> [Task requirements]: All of the data should be output character for character, except the pictures.

> [Records]:
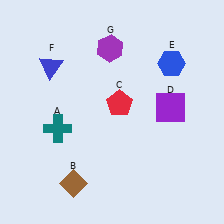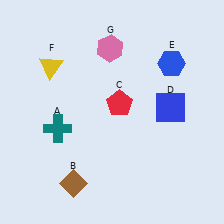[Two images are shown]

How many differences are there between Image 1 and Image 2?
There are 3 differences between the two images.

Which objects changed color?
D changed from purple to blue. F changed from blue to yellow. G changed from purple to pink.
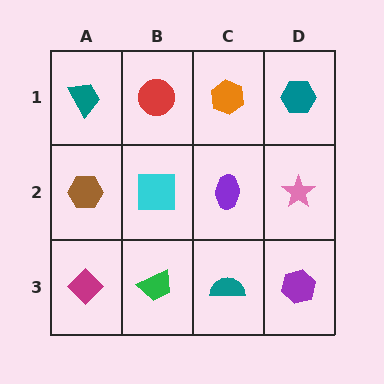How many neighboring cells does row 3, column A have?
2.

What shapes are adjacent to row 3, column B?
A cyan square (row 2, column B), a magenta diamond (row 3, column A), a teal semicircle (row 3, column C).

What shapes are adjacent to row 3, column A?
A brown hexagon (row 2, column A), a green trapezoid (row 3, column B).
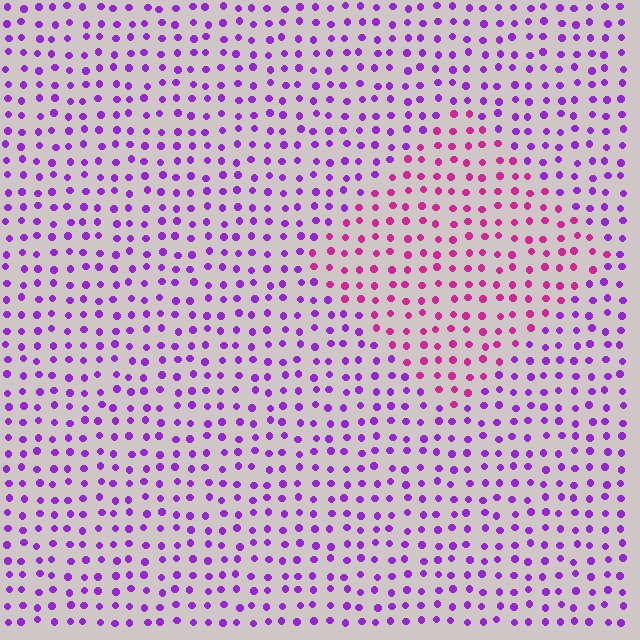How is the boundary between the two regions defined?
The boundary is defined purely by a slight shift in hue (about 40 degrees). Spacing, size, and orientation are identical on both sides.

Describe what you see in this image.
The image is filled with small purple elements in a uniform arrangement. A diamond-shaped region is visible where the elements are tinted to a slightly different hue, forming a subtle color boundary.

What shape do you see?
I see a diamond.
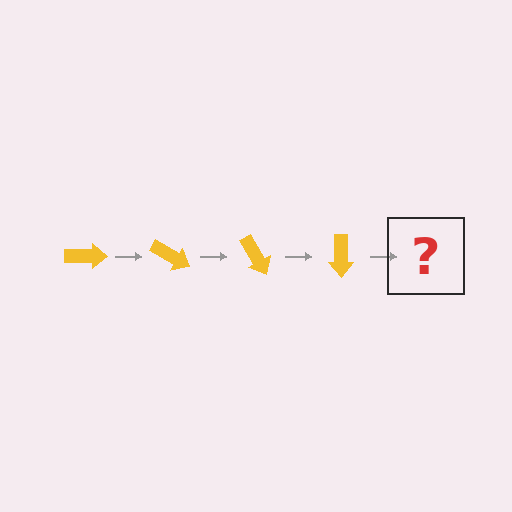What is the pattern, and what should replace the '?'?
The pattern is that the arrow rotates 30 degrees clockwise each step. The '?' should be a yellow arrow rotated 120 degrees clockwise.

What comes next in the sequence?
The next element should be a yellow arrow rotated 120 degrees clockwise.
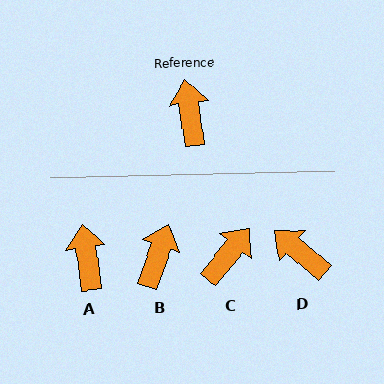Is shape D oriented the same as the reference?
No, it is off by about 41 degrees.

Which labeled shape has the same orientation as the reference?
A.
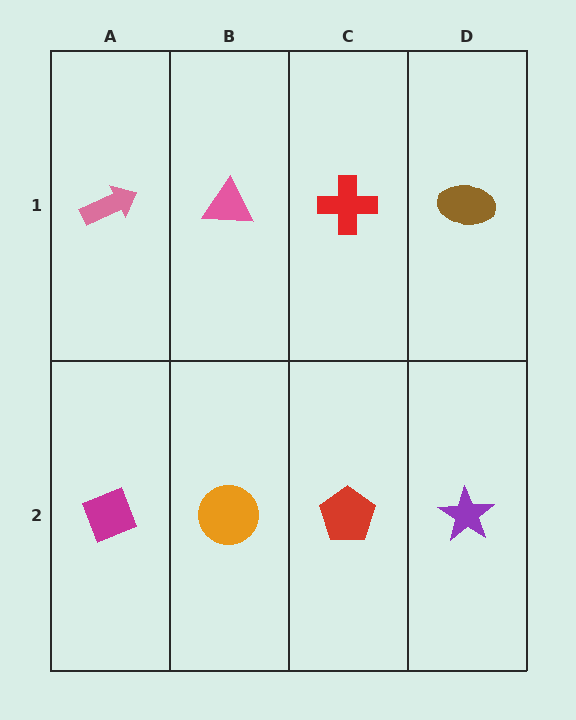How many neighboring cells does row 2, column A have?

> [Task answer]:
[Two images are shown]

How many differences are there between Image 1 and Image 2?
There are 3 differences between the two images.

Which objects changed color?
D changed from purple to blue. F changed from blue to yellow. G changed from purple to pink.
How many neighboring cells does row 3, column A have?
2.

What shapes are adjacent to row 3, column B?
A cyan square (row 2, column B), a magenta diamond (row 3, column A), a teal semicircle (row 3, column C).

What shapes are adjacent to row 3, column A?
A brown hexagon (row 2, column A), a green trapezoid (row 3, column B).
How is the boundary between the two regions defined?
The boundary is defined purely by a slight shift in hue (about 40 degrees). Spacing, size, and orientation are identical on both sides.

Describe what you see in this image.
The image is filled with small purple elements in a uniform arrangement. A diamond-shaped region is visible where the elements are tinted to a slightly different hue, forming a subtle color boundary.

What shape do you see?
I see a diamond.
What is the pattern, and what should replace the '?'?
The pattern is that the arrow rotates 30 degrees clockwise each step. The '?' should be a yellow arrow rotated 120 degrees clockwise.

What comes next in the sequence?
The next element should be a yellow arrow rotated 120 degrees clockwise.
Is shape D oriented the same as the reference?
No, it is off by about 41 degrees.

Which labeled shape has the same orientation as the reference?
A.
How many neighboring cells does row 2, column A have?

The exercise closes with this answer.